___ PROVIDED INFORMATION

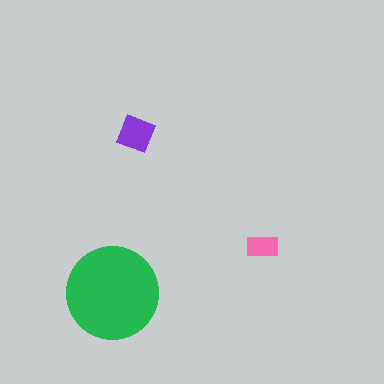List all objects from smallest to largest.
The pink rectangle, the purple diamond, the green circle.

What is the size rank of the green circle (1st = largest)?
1st.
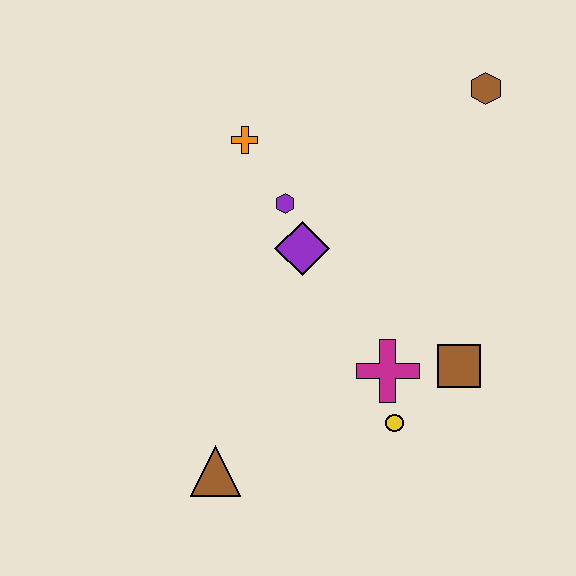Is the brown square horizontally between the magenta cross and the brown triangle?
No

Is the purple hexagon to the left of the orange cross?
No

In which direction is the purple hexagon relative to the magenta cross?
The purple hexagon is above the magenta cross.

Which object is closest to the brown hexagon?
The purple hexagon is closest to the brown hexagon.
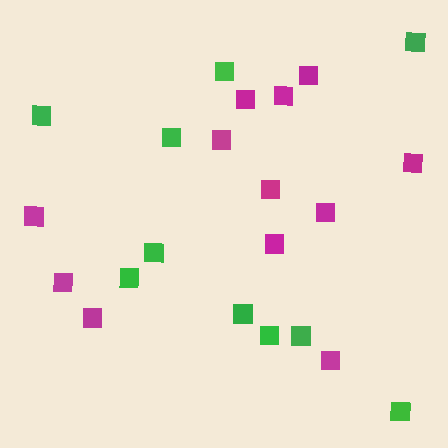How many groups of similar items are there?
There are 2 groups: one group of green squares (10) and one group of magenta squares (12).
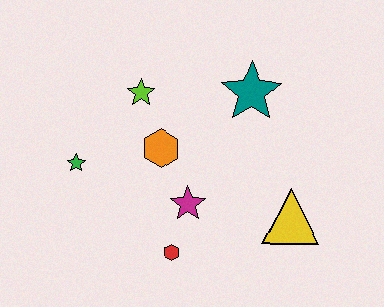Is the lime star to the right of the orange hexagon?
No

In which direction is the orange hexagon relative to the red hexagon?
The orange hexagon is above the red hexagon.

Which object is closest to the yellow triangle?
The magenta star is closest to the yellow triangle.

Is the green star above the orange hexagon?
No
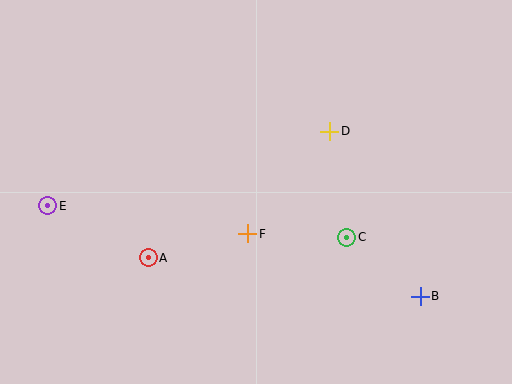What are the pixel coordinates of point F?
Point F is at (248, 234).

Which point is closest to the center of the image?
Point F at (248, 234) is closest to the center.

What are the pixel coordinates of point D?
Point D is at (330, 131).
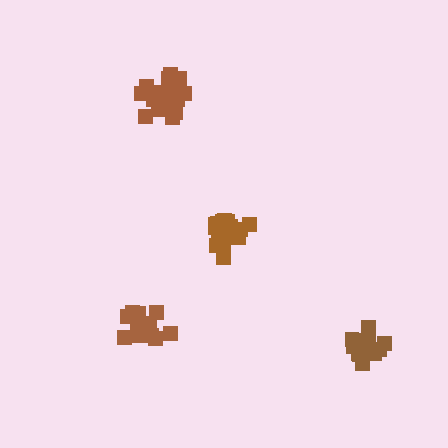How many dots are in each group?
Group 1: 14 dots, Group 2: 17 dots, Group 3: 20 dots, Group 4: 19 dots (70 total).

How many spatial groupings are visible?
There are 4 spatial groupings.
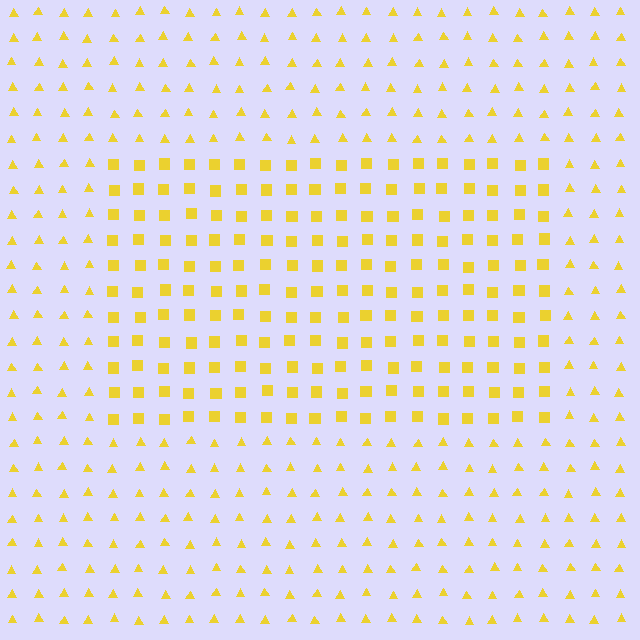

______

» AIM:
Take the line containing "Is the purple hexagon to" and every line after it up to the end of the entries, and quote them exactly. Both ends count; the pictures do not.

» EXPECTED ANSWER:
Is the purple hexagon to the left of the orange cross?
No

In which direction is the purple hexagon relative to the magenta cross?
The purple hexagon is above the magenta cross.

Which object is closest to the brown hexagon?
The purple hexagon is closest to the brown hexagon.
How many groups of similar items are there?
There are 2 groups: one group of green squares (10) and one group of magenta squares (12).
Is the lime star to the right of the orange hexagon?
No

In which direction is the orange hexagon relative to the red hexagon?
The orange hexagon is above the red hexagon.

Which object is closest to the yellow triangle?
The magenta star is closest to the yellow triangle.

Is the green star above the orange hexagon?
No
What are the pixel coordinates of point F?
Point F is at (248, 234).

Which point is closest to the center of the image?
Point F at (248, 234) is closest to the center.

What are the pixel coordinates of point D?
Point D is at (330, 131).
How many dots are in each group?
Group 1: 14 dots, Group 2: 17 dots, Group 3: 20 dots, Group 4: 19 dots (70 total).

How many spatial groupings are visible?
There are 4 spatial groupings.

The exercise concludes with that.